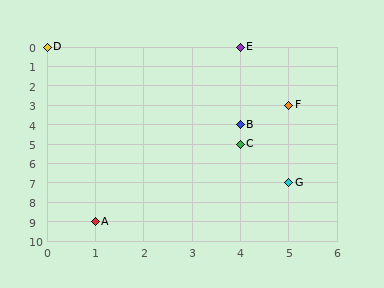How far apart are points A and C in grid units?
Points A and C are 3 columns and 4 rows apart (about 5.0 grid units diagonally).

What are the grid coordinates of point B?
Point B is at grid coordinates (4, 4).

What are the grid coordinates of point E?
Point E is at grid coordinates (4, 0).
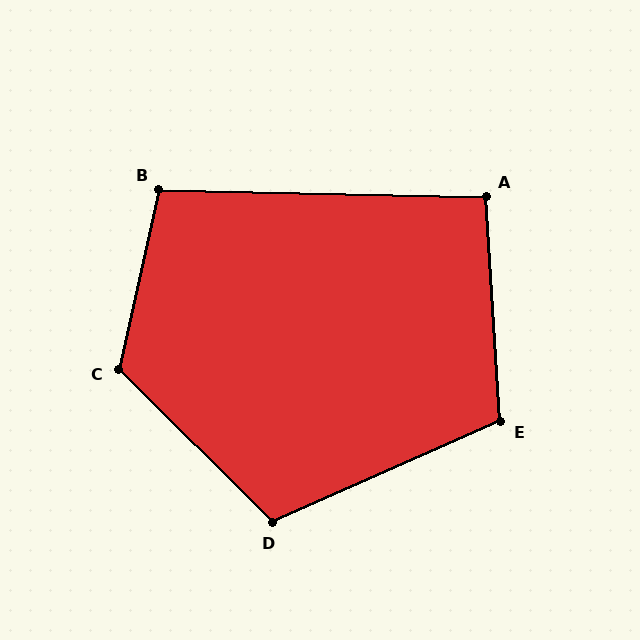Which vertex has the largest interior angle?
C, at approximately 122 degrees.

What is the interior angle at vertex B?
Approximately 101 degrees (obtuse).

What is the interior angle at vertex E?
Approximately 110 degrees (obtuse).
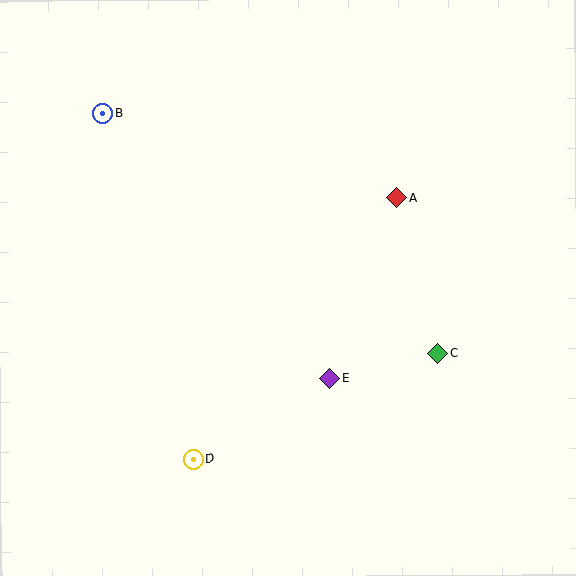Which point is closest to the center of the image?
Point E at (329, 378) is closest to the center.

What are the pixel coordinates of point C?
Point C is at (438, 353).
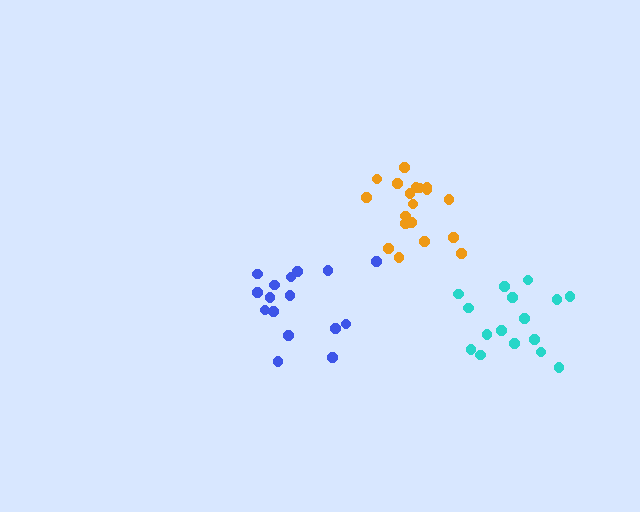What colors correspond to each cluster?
The clusters are colored: blue, orange, cyan.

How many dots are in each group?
Group 1: 16 dots, Group 2: 19 dots, Group 3: 16 dots (51 total).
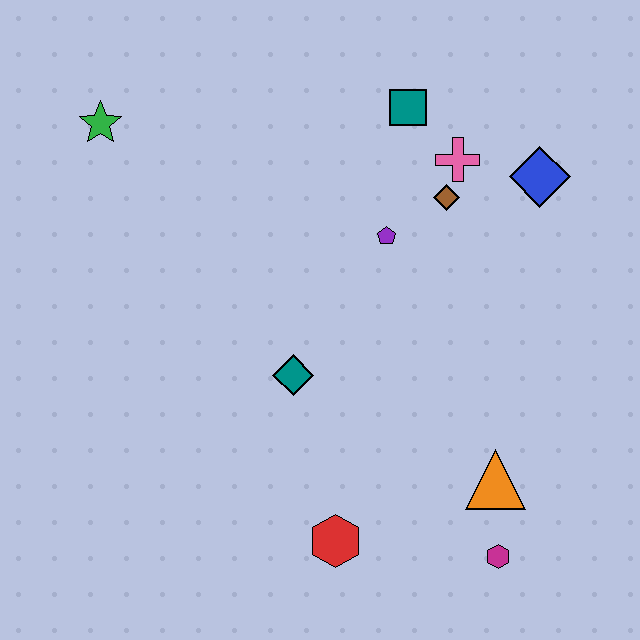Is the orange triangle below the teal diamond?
Yes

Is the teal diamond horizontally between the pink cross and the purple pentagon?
No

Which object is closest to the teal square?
The pink cross is closest to the teal square.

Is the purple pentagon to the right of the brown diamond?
No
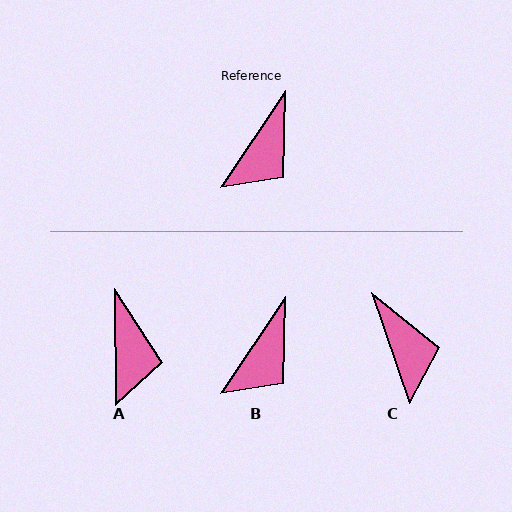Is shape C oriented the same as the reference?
No, it is off by about 53 degrees.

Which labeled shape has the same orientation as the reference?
B.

===============

• Aim of the exercise:
Begin with the line containing "How many dots are in each group?" and end with the final line of the data, printing those lines exactly and only; pictures are left out.

• Complete output:
How many dots are in each group?
Group 1: 16 dots, Group 2: 19 dots, Group 3: 16 dots (51 total).
Is the orange triangle below the teal diamond?
Yes

Is the teal diamond horizontally between the pink cross and the purple pentagon?
No

Which object is closest to the teal square?
The pink cross is closest to the teal square.

Is the purple pentagon to the right of the brown diamond?
No
Is shape C oriented the same as the reference?
No, it is off by about 53 degrees.

Which labeled shape has the same orientation as the reference?
B.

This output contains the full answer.